| GIVEN INSTRUCTION |
Every line from the one that contains "What is the" to the last line of the listing below should be quoted verbatim. Pictures are excluded.

(Dataset records)
#####
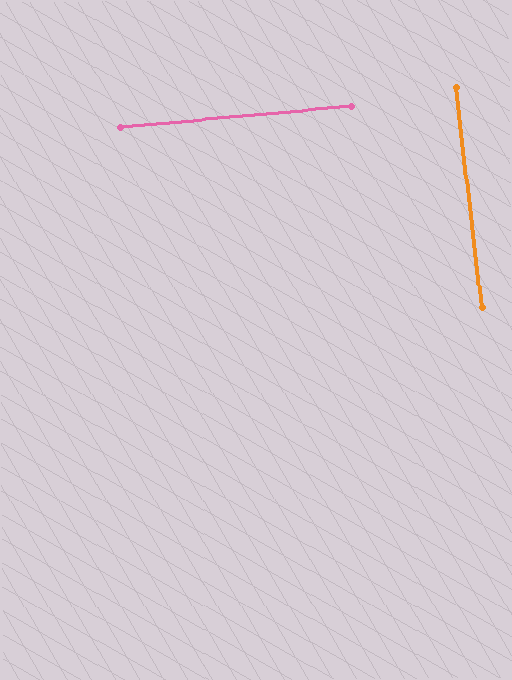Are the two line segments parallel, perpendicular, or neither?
Perpendicular — they meet at approximately 88°.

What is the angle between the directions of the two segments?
Approximately 88 degrees.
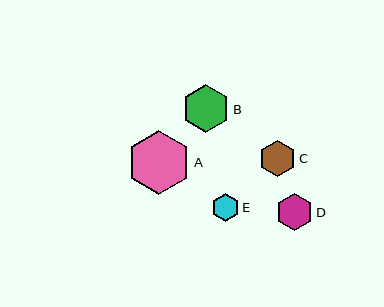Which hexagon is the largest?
Hexagon A is the largest with a size of approximately 64 pixels.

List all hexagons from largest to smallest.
From largest to smallest: A, B, D, C, E.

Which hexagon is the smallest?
Hexagon E is the smallest with a size of approximately 28 pixels.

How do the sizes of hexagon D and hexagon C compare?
Hexagon D and hexagon C are approximately the same size.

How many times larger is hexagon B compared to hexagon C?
Hexagon B is approximately 1.3 times the size of hexagon C.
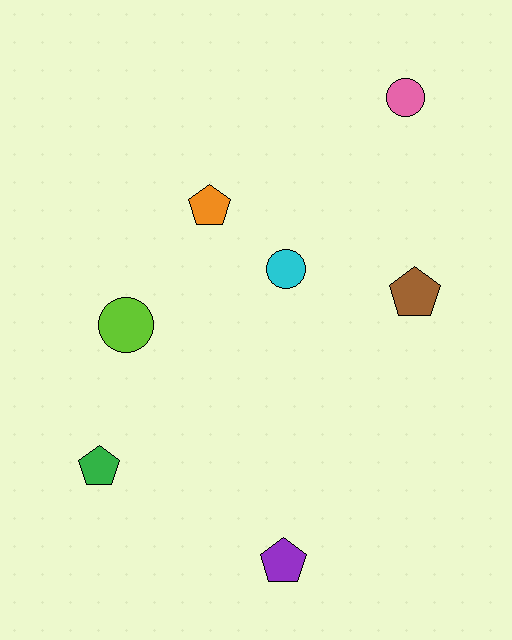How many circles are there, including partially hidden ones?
#####
| THE REPLY |
What is the angle between the directions of the two segments?
Approximately 88 degrees.
Which hexagon is the largest?
Hexagon A is the largest with a size of approximately 64 pixels.

List all hexagons from largest to smallest.
From largest to smallest: A, B, D, C, E.

Which hexagon is the smallest?
Hexagon E is the smallest with a size of approximately 28 pixels.

How do the sizes of hexagon D and hexagon C compare?
Hexagon D and hexagon C are approximately the same size.

How many times larger is hexagon B compared to hexagon C?
Hexagon B is approximately 1.3 times the size of hexagon C.
How many circles are there, including partially hidden ones?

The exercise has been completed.